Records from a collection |
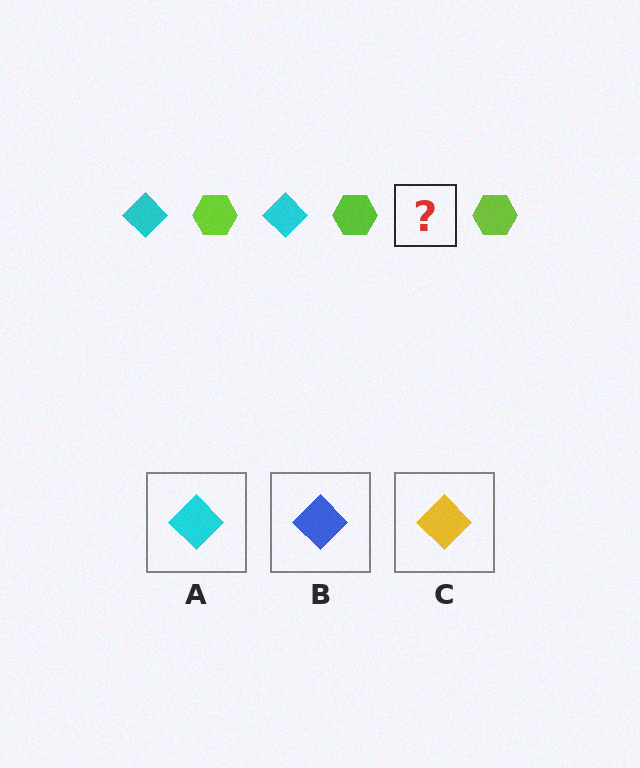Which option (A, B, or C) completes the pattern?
A.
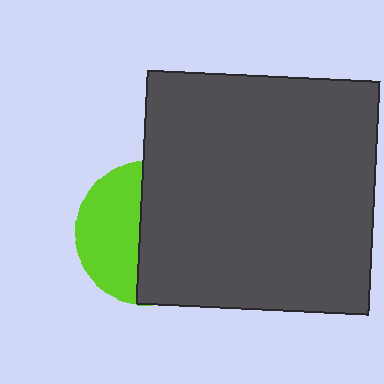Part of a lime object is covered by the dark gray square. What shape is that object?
It is a circle.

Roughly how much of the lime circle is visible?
A small part of it is visible (roughly 43%).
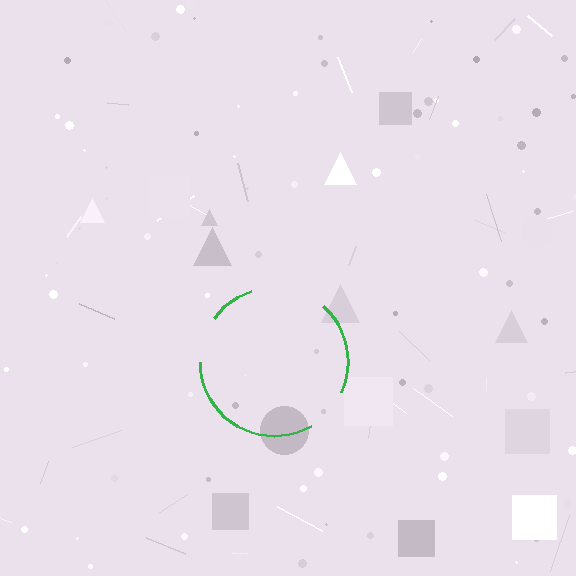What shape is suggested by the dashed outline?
The dashed outline suggests a circle.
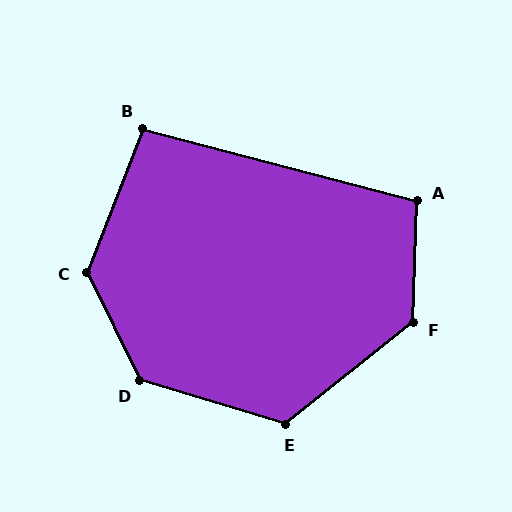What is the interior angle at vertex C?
Approximately 132 degrees (obtuse).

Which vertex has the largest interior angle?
D, at approximately 133 degrees.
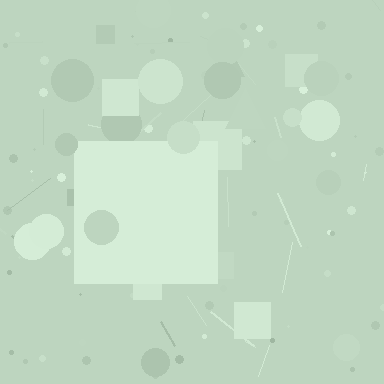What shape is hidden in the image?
A square is hidden in the image.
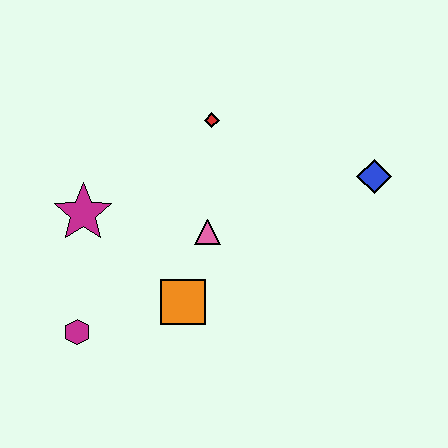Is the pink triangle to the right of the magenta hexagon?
Yes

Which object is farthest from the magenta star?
The blue diamond is farthest from the magenta star.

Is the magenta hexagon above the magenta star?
No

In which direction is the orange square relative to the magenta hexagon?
The orange square is to the right of the magenta hexagon.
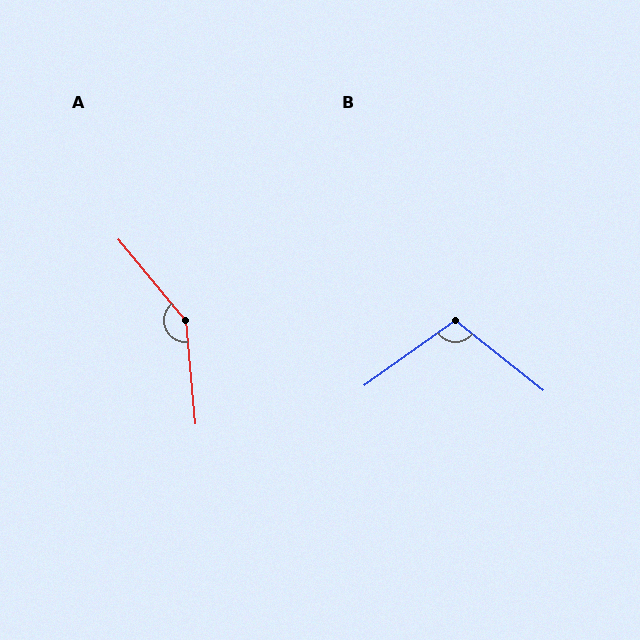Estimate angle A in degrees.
Approximately 146 degrees.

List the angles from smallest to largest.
B (106°), A (146°).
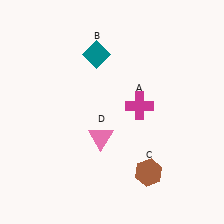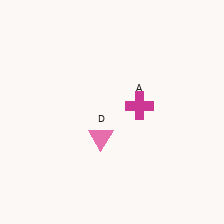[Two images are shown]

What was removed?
The teal diamond (B), the brown hexagon (C) were removed in Image 2.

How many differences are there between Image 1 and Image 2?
There are 2 differences between the two images.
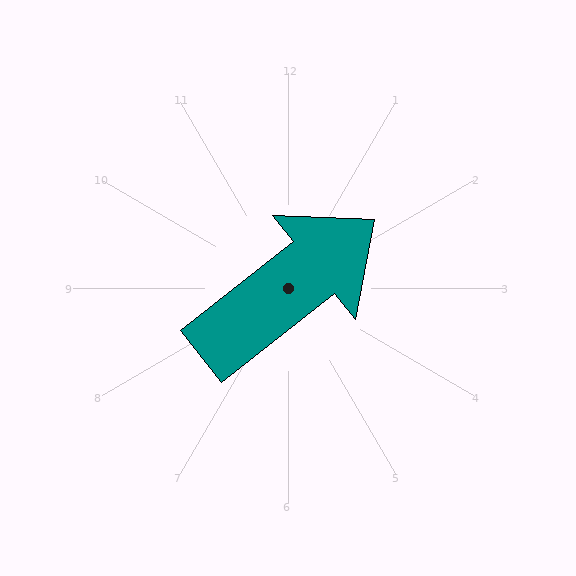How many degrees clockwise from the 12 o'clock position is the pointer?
Approximately 52 degrees.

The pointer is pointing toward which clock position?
Roughly 2 o'clock.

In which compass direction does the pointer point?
Northeast.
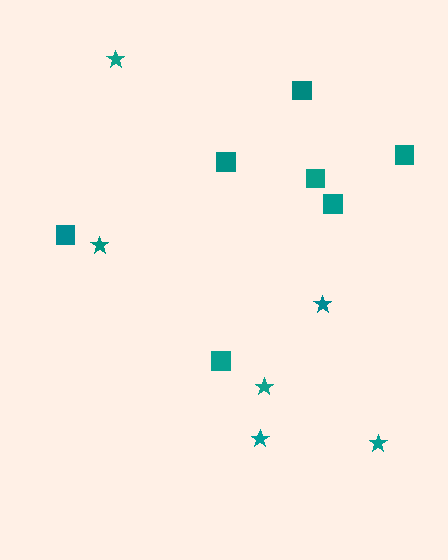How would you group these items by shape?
There are 2 groups: one group of stars (6) and one group of squares (7).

Stated problem |
Leave the pictures out, and transcribe each of the records exactly.

Written answer |
Which option (A, B, or C) completes the pattern?
A.
Part of a lime object is covered by the dark gray square. What shape is that object?
It is a circle.

Roughly how much of the lime circle is visible?
A small part of it is visible (roughly 43%).
What shape is suggested by the dashed outline?
The dashed outline suggests a circle.
What is the interior angle at vertex C?
Approximately 132 degrees (obtuse).

Which vertex has the largest interior angle?
D, at approximately 133 degrees.
What shape is hidden in the image?
A square is hidden in the image.
Is the pink triangle to the right of the magenta hexagon?
Yes

Which object is farthest from the magenta star?
The blue diamond is farthest from the magenta star.

Is the magenta hexagon above the magenta star?
No

In which direction is the orange square relative to the magenta hexagon?
The orange square is to the right of the magenta hexagon.
Estimate angle A in degrees.
Approximately 146 degrees.

List the angles from smallest to largest.
B (106°), A (146°).
[Two images are shown]

What was removed?
The teal diamond (B), the brown hexagon (C) were removed in Image 2.

How many differences are there between Image 1 and Image 2?
There are 2 differences between the two images.
How many degrees clockwise from the 12 o'clock position is the pointer?
Approximately 52 degrees.

The pointer is pointing toward which clock position?
Roughly 2 o'clock.

In which compass direction does the pointer point?
Northeast.
How would you group these items by shape?
There are 2 groups: one group of stars (6) and one group of squares (7).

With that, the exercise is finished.